▶ **Given problem**
Quote the lines from the line holding "Is the lime line" to the very end of the listing, exactly, and no others.

(Entries from a figure question set)
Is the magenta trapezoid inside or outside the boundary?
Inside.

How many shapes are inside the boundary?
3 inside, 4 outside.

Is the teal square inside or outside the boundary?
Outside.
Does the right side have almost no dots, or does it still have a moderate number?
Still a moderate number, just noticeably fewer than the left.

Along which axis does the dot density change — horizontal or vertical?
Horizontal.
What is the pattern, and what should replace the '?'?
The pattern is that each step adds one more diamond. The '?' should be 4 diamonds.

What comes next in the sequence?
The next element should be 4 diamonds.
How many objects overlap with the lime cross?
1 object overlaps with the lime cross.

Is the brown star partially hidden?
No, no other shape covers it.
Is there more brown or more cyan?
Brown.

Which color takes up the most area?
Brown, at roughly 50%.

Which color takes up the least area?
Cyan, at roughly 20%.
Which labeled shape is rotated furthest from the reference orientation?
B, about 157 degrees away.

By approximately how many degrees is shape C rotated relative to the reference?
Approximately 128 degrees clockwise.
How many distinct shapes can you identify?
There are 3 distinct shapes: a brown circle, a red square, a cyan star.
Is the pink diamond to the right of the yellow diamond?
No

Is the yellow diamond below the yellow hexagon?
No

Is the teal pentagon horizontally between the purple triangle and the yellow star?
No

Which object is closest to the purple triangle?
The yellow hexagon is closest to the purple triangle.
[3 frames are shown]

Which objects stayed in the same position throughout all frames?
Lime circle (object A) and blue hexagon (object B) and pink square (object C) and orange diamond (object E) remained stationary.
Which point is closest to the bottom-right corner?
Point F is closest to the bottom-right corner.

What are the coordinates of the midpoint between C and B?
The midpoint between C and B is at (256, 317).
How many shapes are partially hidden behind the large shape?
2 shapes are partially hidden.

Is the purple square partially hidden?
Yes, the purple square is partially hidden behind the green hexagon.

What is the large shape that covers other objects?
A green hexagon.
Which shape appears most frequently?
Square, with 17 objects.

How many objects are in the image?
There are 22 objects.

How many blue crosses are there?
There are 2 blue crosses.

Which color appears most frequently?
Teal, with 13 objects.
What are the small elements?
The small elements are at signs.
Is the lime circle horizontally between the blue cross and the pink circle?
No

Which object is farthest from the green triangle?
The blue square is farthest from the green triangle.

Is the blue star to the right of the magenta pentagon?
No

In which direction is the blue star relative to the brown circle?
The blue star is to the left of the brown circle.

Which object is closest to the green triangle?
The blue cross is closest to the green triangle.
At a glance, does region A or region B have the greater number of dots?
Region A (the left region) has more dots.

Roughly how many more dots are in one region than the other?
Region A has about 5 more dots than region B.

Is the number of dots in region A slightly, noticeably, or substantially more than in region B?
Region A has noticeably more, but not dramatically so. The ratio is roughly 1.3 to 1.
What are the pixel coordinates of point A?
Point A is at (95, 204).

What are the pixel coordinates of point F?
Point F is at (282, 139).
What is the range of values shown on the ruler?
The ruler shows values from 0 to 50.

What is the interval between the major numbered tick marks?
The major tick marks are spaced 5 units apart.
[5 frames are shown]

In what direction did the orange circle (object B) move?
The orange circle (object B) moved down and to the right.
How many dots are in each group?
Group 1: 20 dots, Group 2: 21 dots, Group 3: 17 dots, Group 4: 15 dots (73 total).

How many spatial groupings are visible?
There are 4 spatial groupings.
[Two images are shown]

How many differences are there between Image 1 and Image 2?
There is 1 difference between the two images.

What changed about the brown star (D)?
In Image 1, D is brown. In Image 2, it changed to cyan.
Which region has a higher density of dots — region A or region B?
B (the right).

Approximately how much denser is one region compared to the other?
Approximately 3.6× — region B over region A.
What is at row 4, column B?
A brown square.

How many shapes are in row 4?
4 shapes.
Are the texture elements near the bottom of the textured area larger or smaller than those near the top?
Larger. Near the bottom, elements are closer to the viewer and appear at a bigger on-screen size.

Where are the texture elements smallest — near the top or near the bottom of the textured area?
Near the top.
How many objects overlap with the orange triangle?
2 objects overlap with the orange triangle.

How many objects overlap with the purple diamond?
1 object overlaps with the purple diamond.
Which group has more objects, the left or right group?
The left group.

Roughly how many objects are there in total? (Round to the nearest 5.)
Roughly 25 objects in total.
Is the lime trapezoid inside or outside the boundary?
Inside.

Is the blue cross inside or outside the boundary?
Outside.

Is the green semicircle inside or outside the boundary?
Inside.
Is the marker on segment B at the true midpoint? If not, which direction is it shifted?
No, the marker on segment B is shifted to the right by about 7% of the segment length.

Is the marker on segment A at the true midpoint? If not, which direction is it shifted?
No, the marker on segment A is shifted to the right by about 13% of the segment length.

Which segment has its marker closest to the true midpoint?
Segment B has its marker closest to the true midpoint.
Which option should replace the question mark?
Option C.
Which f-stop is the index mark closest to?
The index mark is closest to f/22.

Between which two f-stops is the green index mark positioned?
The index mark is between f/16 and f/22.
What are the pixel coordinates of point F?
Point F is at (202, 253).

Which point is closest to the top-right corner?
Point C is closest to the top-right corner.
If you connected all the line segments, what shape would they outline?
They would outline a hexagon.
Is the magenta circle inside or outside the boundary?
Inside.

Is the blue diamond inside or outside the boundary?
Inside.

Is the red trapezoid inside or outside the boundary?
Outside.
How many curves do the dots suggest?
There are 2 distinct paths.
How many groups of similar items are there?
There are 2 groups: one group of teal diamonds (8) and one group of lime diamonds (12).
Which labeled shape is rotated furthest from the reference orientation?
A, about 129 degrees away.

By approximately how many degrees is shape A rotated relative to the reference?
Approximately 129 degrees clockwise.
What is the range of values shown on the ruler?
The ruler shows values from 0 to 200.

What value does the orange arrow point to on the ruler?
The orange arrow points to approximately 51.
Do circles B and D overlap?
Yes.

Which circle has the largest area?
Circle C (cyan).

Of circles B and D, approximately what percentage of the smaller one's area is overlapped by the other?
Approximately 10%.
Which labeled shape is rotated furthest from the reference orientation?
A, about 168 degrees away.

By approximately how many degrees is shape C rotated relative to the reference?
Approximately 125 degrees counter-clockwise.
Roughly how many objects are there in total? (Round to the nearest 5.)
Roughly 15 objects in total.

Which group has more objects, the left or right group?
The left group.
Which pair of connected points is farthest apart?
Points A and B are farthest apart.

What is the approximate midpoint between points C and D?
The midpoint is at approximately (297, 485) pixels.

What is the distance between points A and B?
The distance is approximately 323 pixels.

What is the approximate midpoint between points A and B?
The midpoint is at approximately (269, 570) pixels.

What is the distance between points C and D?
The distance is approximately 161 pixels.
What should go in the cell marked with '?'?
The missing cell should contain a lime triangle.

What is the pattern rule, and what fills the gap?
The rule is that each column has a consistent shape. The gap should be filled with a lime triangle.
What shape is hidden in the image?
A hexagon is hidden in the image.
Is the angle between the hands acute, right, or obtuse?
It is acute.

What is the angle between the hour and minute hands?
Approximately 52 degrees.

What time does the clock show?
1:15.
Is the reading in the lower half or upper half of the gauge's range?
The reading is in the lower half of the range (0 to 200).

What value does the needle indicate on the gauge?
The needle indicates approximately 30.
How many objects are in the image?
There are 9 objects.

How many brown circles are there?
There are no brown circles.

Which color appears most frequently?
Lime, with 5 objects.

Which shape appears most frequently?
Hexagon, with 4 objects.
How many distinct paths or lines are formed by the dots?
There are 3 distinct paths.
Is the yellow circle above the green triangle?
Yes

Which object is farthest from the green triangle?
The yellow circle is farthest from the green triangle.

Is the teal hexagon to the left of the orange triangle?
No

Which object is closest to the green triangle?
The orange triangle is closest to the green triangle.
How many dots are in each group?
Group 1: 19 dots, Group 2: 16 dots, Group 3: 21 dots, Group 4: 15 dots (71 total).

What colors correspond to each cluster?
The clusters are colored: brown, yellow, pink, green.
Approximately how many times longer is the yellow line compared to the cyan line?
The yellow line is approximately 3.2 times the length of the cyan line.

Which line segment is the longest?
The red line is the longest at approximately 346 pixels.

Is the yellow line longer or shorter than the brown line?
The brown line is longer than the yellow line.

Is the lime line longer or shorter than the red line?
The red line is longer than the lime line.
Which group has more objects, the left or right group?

▶ **Answer to the task**
Is the lime line longer or shorter than the red line?
The red line is longer than the lime line.
Which group has more objects, the left or right group?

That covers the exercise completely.